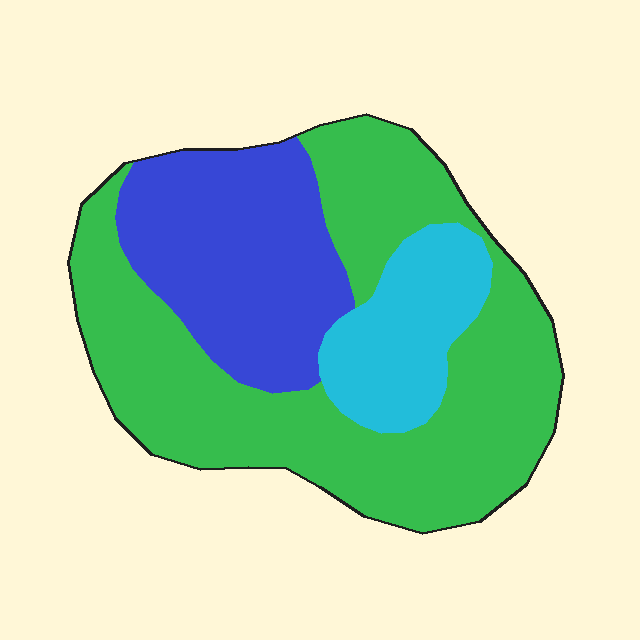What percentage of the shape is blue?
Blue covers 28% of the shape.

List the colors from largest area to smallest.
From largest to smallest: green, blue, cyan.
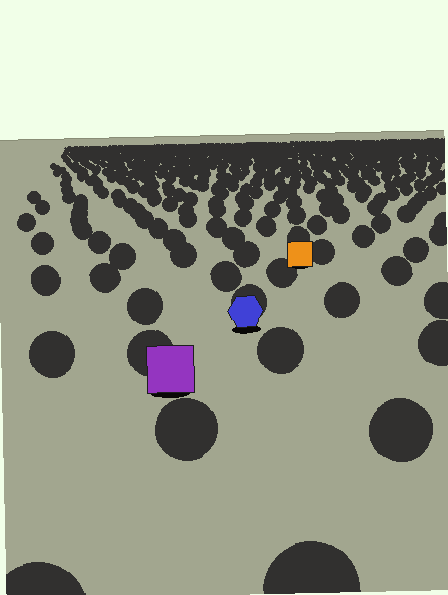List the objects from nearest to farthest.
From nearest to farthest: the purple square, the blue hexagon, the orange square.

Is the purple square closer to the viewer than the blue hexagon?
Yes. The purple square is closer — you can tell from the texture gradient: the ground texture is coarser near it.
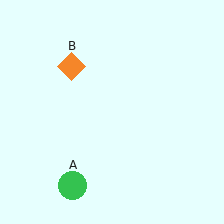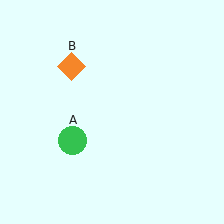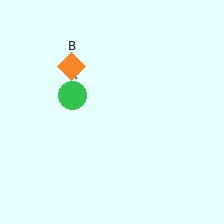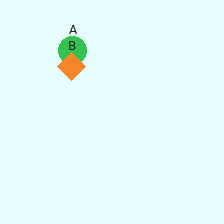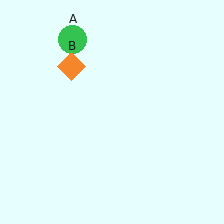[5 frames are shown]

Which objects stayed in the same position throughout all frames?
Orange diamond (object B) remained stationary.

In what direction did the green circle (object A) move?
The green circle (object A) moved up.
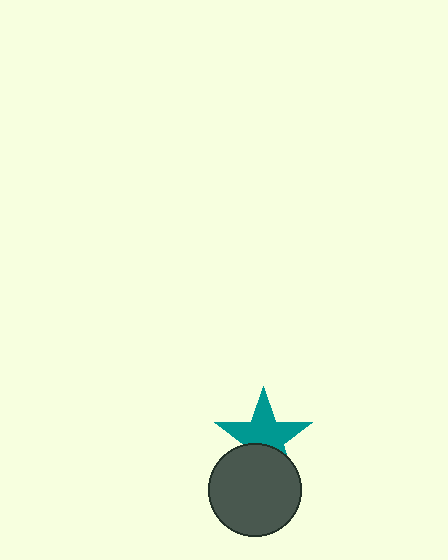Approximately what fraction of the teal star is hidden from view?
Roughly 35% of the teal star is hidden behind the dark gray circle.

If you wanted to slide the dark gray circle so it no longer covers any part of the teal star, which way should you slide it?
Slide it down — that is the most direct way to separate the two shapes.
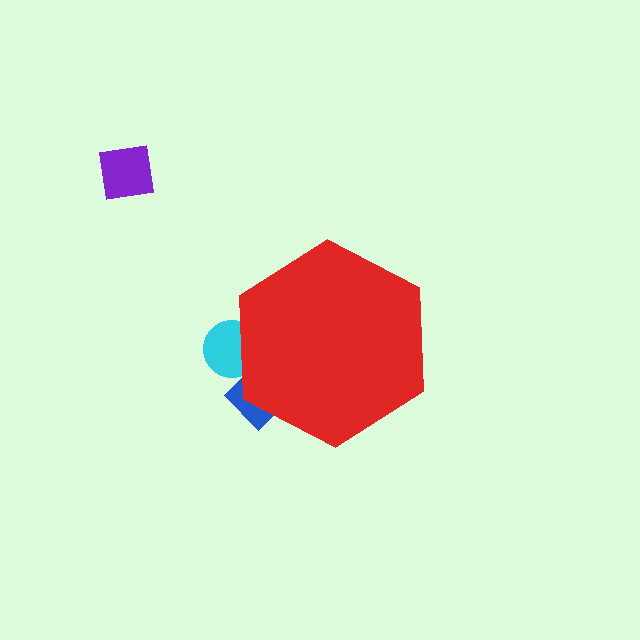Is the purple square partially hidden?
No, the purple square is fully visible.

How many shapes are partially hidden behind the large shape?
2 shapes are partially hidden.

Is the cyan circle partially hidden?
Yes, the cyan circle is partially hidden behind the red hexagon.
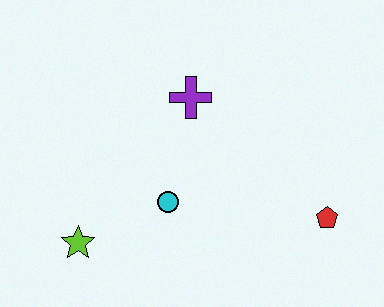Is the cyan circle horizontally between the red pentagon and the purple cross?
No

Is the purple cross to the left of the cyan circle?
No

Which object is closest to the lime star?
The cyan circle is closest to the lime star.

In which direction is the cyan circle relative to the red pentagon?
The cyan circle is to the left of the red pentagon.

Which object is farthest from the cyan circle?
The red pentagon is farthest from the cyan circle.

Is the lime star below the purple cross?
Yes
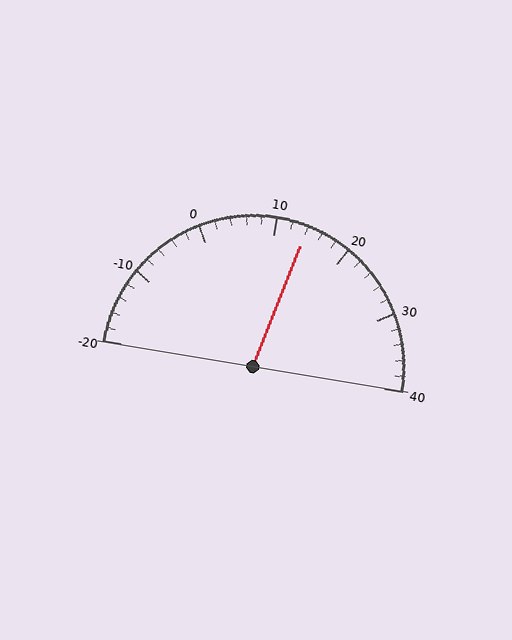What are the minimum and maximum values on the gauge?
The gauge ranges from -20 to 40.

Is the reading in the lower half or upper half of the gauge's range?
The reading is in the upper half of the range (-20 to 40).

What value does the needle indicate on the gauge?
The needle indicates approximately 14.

* * * *

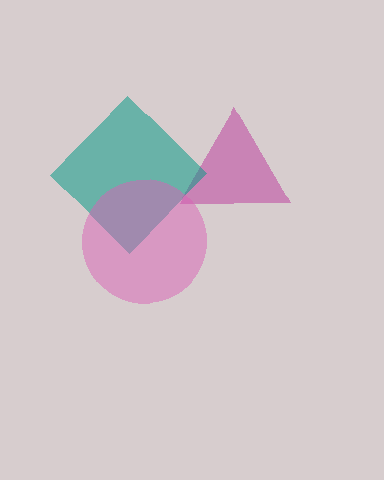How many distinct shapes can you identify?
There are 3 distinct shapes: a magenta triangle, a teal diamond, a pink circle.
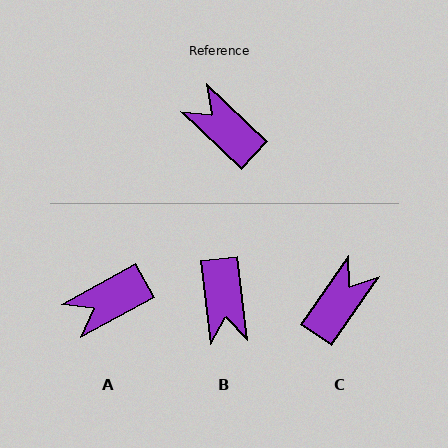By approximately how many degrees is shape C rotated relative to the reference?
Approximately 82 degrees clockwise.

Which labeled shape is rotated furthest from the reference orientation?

* * * *

**Work to be completed**
What lines above run from the one with "By approximately how" to the one with "Which labeled shape"? Give them again exactly, ends included, and leave the pictures out.

**Expected answer**
By approximately how many degrees is shape C rotated relative to the reference?
Approximately 82 degrees clockwise.

Which labeled shape is rotated furthest from the reference orientation?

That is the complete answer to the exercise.